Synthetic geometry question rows
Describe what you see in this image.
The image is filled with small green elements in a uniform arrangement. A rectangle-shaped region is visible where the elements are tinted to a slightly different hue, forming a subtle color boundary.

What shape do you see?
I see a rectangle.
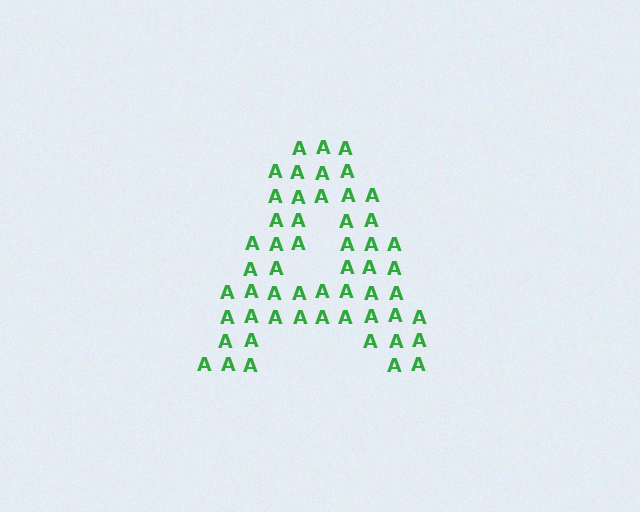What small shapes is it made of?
It is made of small letter A's.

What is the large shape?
The large shape is the letter A.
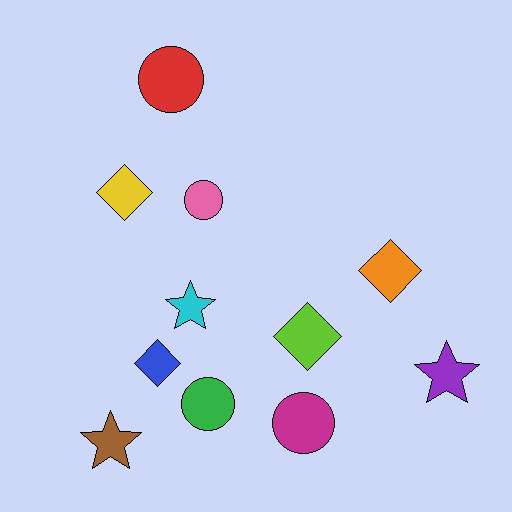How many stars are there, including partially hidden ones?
There are 3 stars.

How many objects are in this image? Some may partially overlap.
There are 11 objects.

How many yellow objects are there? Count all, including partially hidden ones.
There is 1 yellow object.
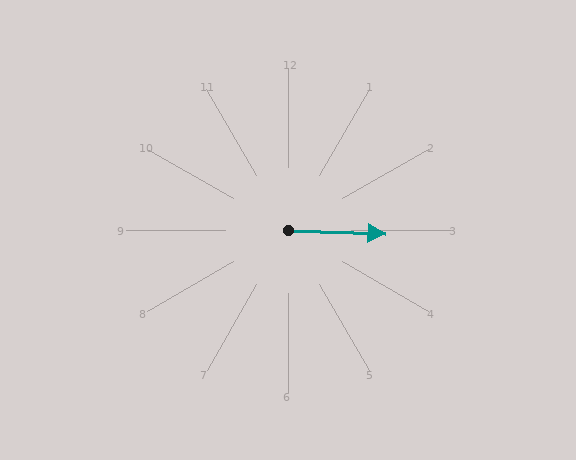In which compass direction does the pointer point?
East.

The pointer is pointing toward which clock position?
Roughly 3 o'clock.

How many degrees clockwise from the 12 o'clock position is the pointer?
Approximately 92 degrees.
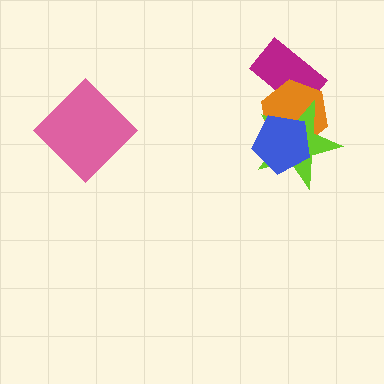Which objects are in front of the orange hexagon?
2 objects cover part of the orange hexagon: the lime star and the blue pentagon.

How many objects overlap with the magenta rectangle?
1 object overlaps with the magenta rectangle.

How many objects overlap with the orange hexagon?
3 objects overlap with the orange hexagon.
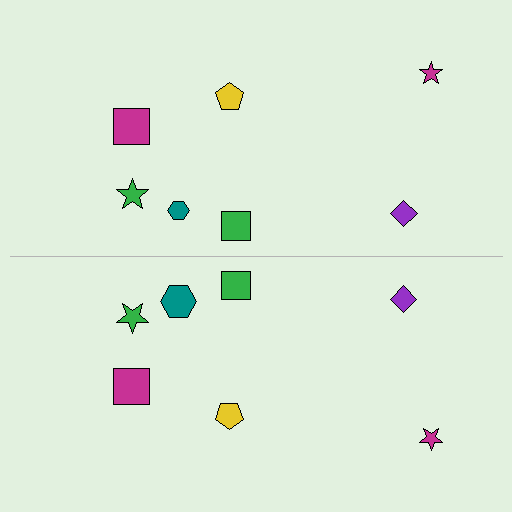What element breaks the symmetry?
The teal hexagon on the bottom side has a different size than its mirror counterpart.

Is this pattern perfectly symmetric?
No, the pattern is not perfectly symmetric. The teal hexagon on the bottom side has a different size than its mirror counterpart.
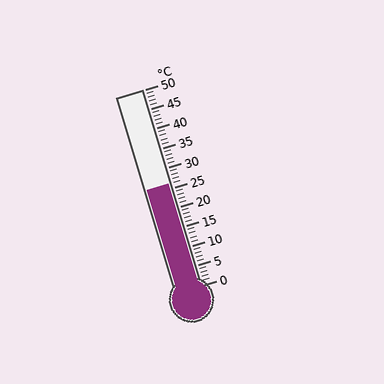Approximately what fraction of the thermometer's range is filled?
The thermometer is filled to approximately 50% of its range.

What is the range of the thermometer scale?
The thermometer scale ranges from 0°C to 50°C.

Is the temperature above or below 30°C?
The temperature is below 30°C.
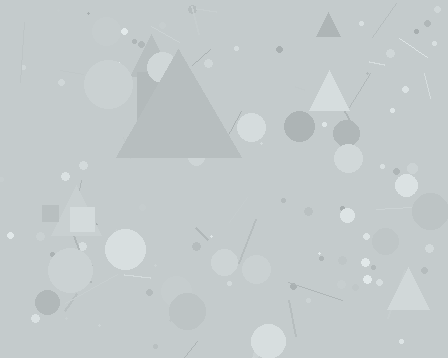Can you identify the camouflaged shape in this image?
The camouflaged shape is a triangle.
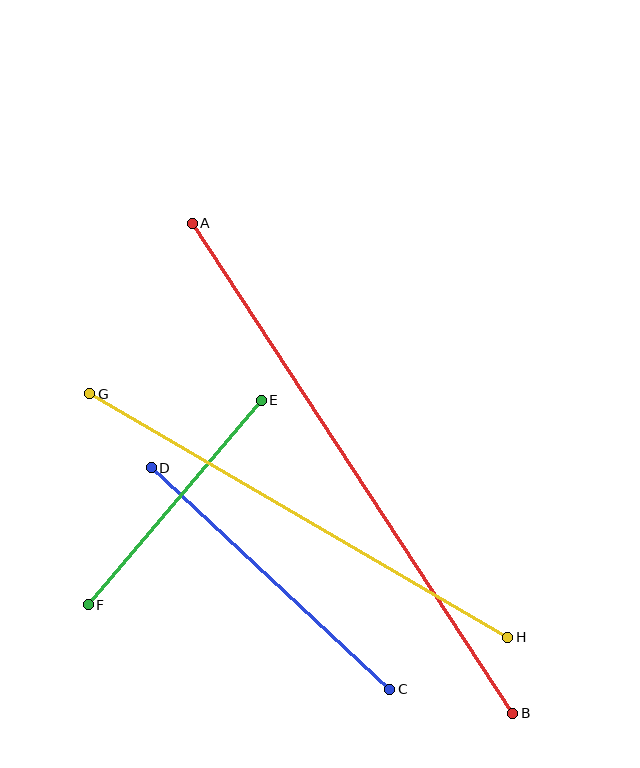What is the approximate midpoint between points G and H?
The midpoint is at approximately (299, 516) pixels.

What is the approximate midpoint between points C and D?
The midpoint is at approximately (270, 578) pixels.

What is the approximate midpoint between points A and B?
The midpoint is at approximately (352, 468) pixels.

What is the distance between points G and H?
The distance is approximately 484 pixels.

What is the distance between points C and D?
The distance is approximately 326 pixels.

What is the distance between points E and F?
The distance is approximately 268 pixels.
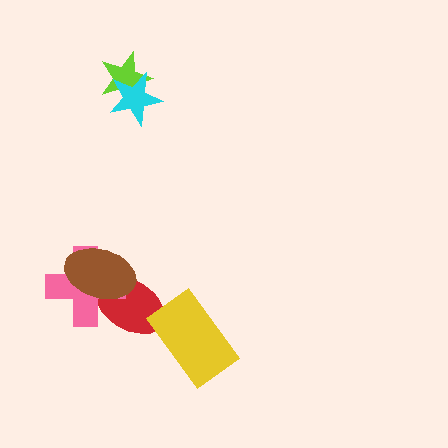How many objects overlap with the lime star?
1 object overlaps with the lime star.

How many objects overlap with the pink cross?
2 objects overlap with the pink cross.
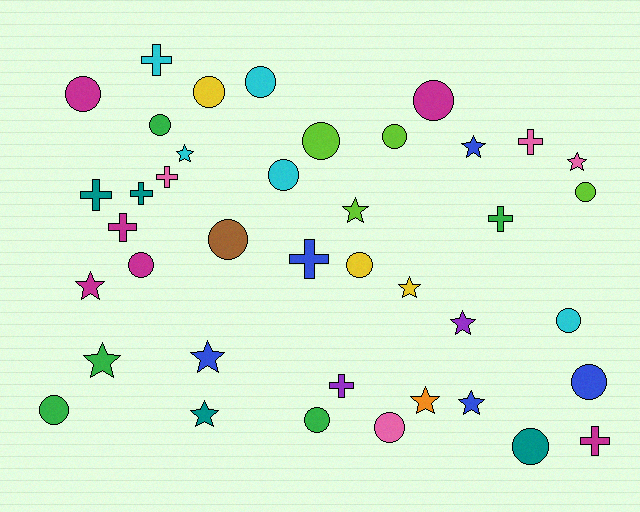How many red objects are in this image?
There are no red objects.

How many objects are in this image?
There are 40 objects.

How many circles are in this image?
There are 18 circles.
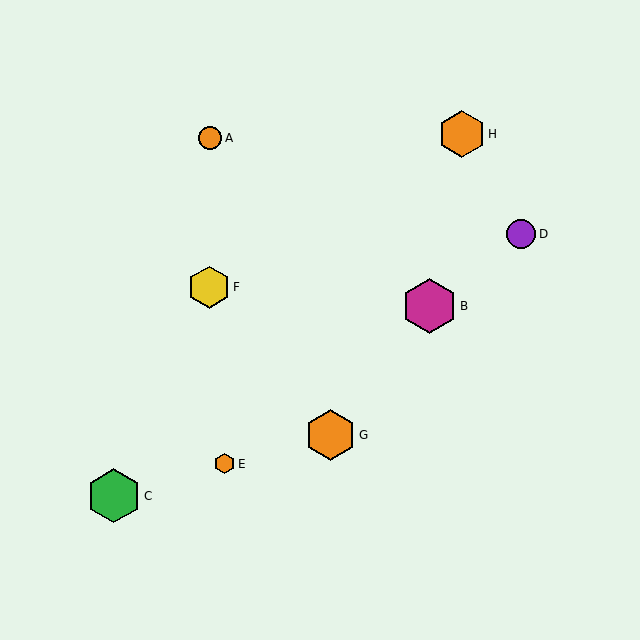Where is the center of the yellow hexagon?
The center of the yellow hexagon is at (209, 287).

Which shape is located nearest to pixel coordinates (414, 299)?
The magenta hexagon (labeled B) at (429, 306) is nearest to that location.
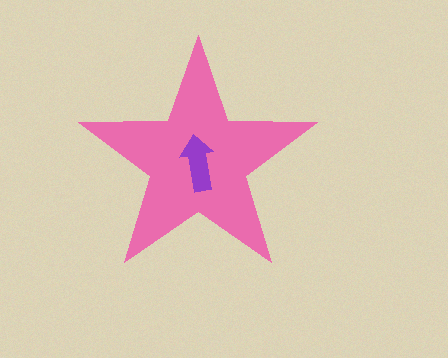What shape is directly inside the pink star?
The purple arrow.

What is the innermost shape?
The purple arrow.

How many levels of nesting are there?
2.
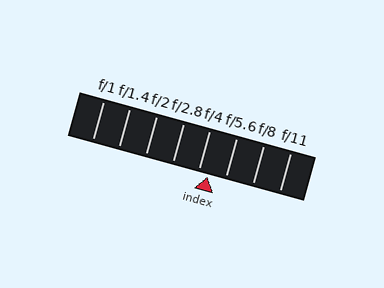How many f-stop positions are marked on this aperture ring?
There are 8 f-stop positions marked.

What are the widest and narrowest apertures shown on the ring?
The widest aperture shown is f/1 and the narrowest is f/11.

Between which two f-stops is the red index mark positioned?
The index mark is between f/4 and f/5.6.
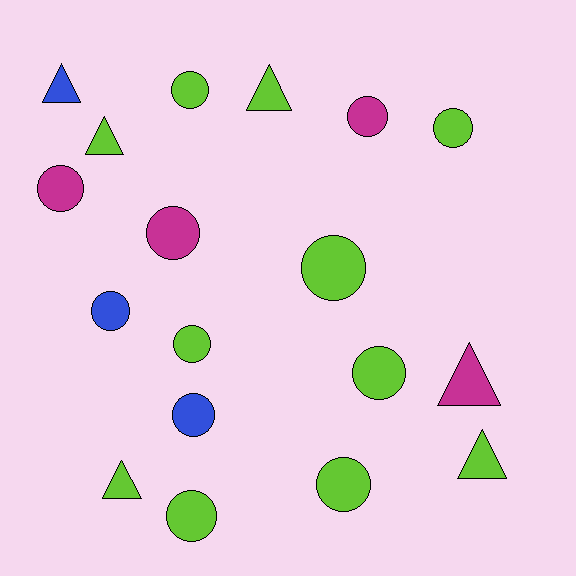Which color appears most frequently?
Lime, with 11 objects.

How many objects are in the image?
There are 18 objects.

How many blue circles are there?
There are 2 blue circles.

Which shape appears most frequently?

## TASK DETAILS
Copy every line of the data word for word, omitting the images.

## OUTPUT FOR THIS EXERCISE
Describe what you see in this image.
The image is filled with small green elements in a uniform arrangement. A rectangle-shaped region is visible where the elements are tinted to a slightly different hue, forming a subtle color boundary.

What shape do you see?
I see a rectangle.
What small shapes is it made of?
It is made of small letter A's.

What is the large shape?
The large shape is the letter A.
How many stars are there, including partially hidden ones?
There are 3 stars.

How many objects are in this image? Some may partially overlap.
There are 11 objects.

How many yellow objects are there? Count all, including partially hidden ones.
There is 1 yellow object.
In which compass direction does the pointer point?
East.

The pointer is pointing toward which clock position?
Roughly 3 o'clock.

How many degrees clockwise from the 12 o'clock position is the pointer?
Approximately 92 degrees.
Which objects are in front of the orange hexagon?
2 objects cover part of the orange hexagon: the lime star and the blue pentagon.

How many objects overlap with the magenta rectangle?
1 object overlaps with the magenta rectangle.

How many objects overlap with the orange hexagon?
3 objects overlap with the orange hexagon.
What element breaks the symmetry?
The teal hexagon on the bottom side has a different size than its mirror counterpart.

Is this pattern perfectly symmetric?
No, the pattern is not perfectly symmetric. The teal hexagon on the bottom side has a different size than its mirror counterpart.
Approximately what fraction of the thermometer's range is filled?
The thermometer is filled to approximately 50% of its range.

What is the range of the thermometer scale?
The thermometer scale ranges from 0°C to 50°C.

Is the temperature above or below 30°C?
The temperature is below 30°C.
Can you identify the camouflaged shape in this image?
The camouflaged shape is a triangle.
What is the approximate midpoint between points G and H?
The midpoint is at approximately (299, 516) pixels.

What is the approximate midpoint between points C and D?
The midpoint is at approximately (270, 578) pixels.

What is the approximate midpoint between points A and B?
The midpoint is at approximately (352, 468) pixels.

What is the distance between points G and H?
The distance is approximately 484 pixels.

What is the distance between points C and D?
The distance is approximately 326 pixels.

What is the distance between points E and F?
The distance is approximately 268 pixels.
How many objects overlap with the lime star?
1 object overlaps with the lime star.

How many objects overlap with the pink cross?
2 objects overlap with the pink cross.
How many red objects are in this image?
There are no red objects.

How many objects are in this image?
There are 40 objects.

How many circles are in this image?
There are 18 circles.
Where is the center of the yellow hexagon?
The center of the yellow hexagon is at (209, 287).

Which shape is located nearest to pixel coordinates (414, 299)?
The magenta hexagon (labeled B) at (429, 306) is nearest to that location.
What shape is directly inside the pink star?
The purple arrow.

What is the innermost shape?
The purple arrow.

How many levels of nesting are there?
2.
How many f-stop positions are marked on this aperture ring?
There are 8 f-stop positions marked.

What are the widest and narrowest apertures shown on the ring?
The widest aperture shown is f/1 and the narrowest is f/11.

Between which two f-stops is the red index mark positioned?
The index mark is between f/4 and f/5.6.
Which color appears most frequently?
Lime, with 11 objects.

How many objects are in the image?
There are 18 objects.

How many blue circles are there?
There are 2 blue circles.

Which shape appears most frequently?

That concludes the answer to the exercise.